#### [Task instructions]
Transcribe the whole listing without a single picture.

--- begin Records provided ---

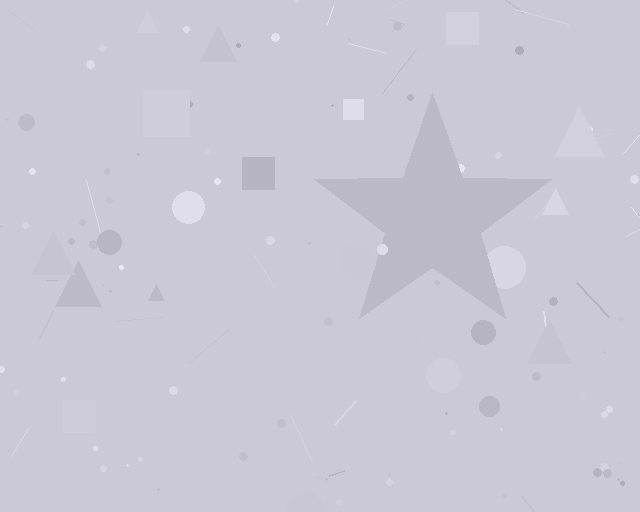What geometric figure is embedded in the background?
A star is embedded in the background.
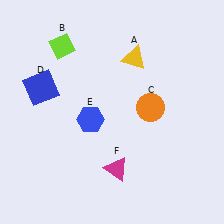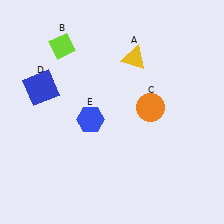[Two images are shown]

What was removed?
The magenta triangle (F) was removed in Image 2.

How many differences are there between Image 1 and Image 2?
There is 1 difference between the two images.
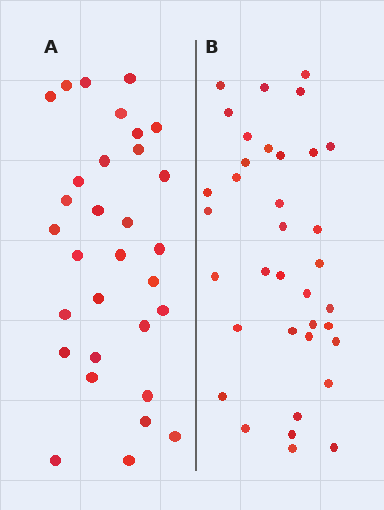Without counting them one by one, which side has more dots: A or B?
Region B (the right region) has more dots.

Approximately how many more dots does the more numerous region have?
Region B has about 5 more dots than region A.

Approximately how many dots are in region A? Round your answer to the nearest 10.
About 30 dots. (The exact count is 31, which rounds to 30.)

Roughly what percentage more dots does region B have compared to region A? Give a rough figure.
About 15% more.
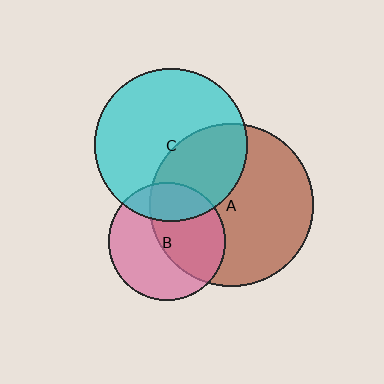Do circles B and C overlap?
Yes.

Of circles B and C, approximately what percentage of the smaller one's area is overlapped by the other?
Approximately 25%.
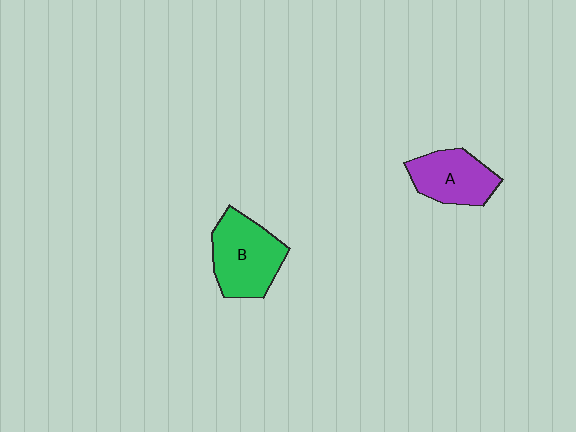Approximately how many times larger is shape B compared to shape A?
Approximately 1.3 times.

--- end Records provided ---

#### [Task output]
What geometric figure is embedded in the background?
A star is embedded in the background.
[Two images are shown]

What was removed?
The magenta triangle (F) was removed in Image 2.

How many differences are there between Image 1 and Image 2?
There is 1 difference between the two images.
Without counting them one by one, which side has more dots: A or B?
Region B (the right region) has more dots.

Approximately how many more dots does the more numerous region have?
Region B has about 5 more dots than region A.

Approximately how many dots are in region A? Round your answer to the nearest 10.
About 30 dots. (The exact count is 31, which rounds to 30.)

Roughly what percentage more dots does region B have compared to region A? Give a rough figure.
About 15% more.
Do circles B and C overlap?
Yes.

Of circles B and C, approximately what percentage of the smaller one's area is overlapped by the other?
Approximately 25%.
Approximately how many times larger is shape B compared to shape A?
Approximately 1.3 times.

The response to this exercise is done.